» **Information shown**
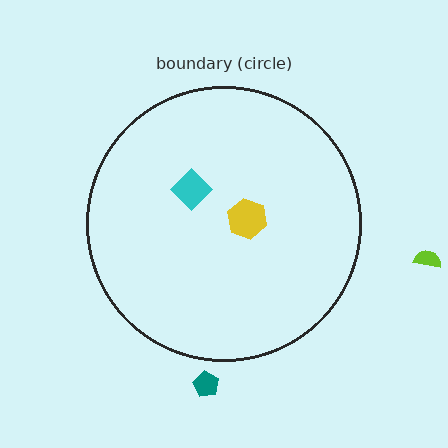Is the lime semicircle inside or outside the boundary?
Outside.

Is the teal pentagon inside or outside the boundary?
Outside.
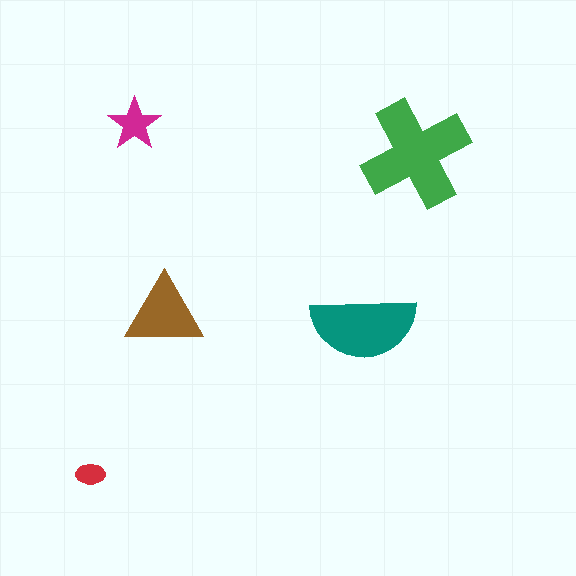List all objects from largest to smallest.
The green cross, the teal semicircle, the brown triangle, the magenta star, the red ellipse.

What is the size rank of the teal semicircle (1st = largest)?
2nd.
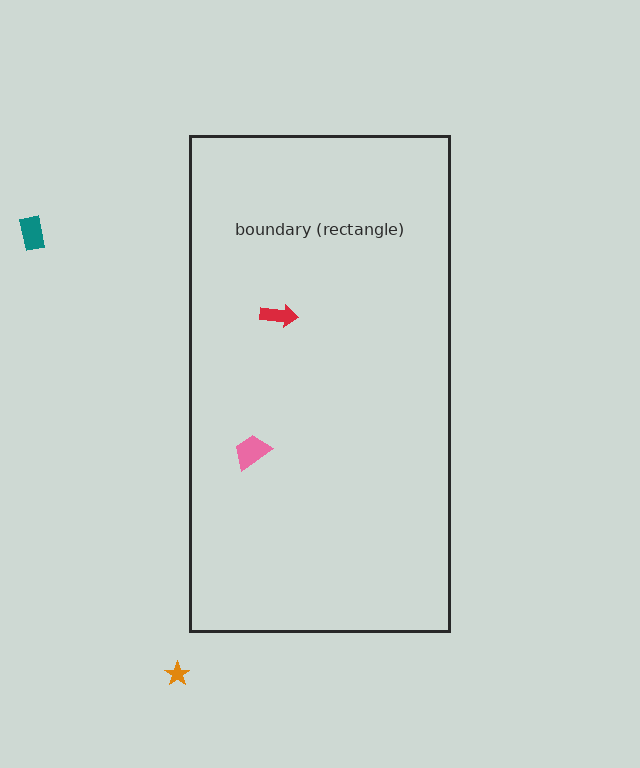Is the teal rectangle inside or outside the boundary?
Outside.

» **What the task asks**
Without the pictures, write out every entry precisely as it appears.

» **Solved problem**
Is the lime semicircle inside or outside the boundary?
Outside.

Is the teal pentagon inside or outside the boundary?
Outside.
List all objects from largest to smallest.
The green cross, the teal semicircle, the brown triangle, the magenta star, the red ellipse.

What is the size rank of the teal semicircle (1st = largest)?
2nd.
Is the teal rectangle inside or outside the boundary?
Outside.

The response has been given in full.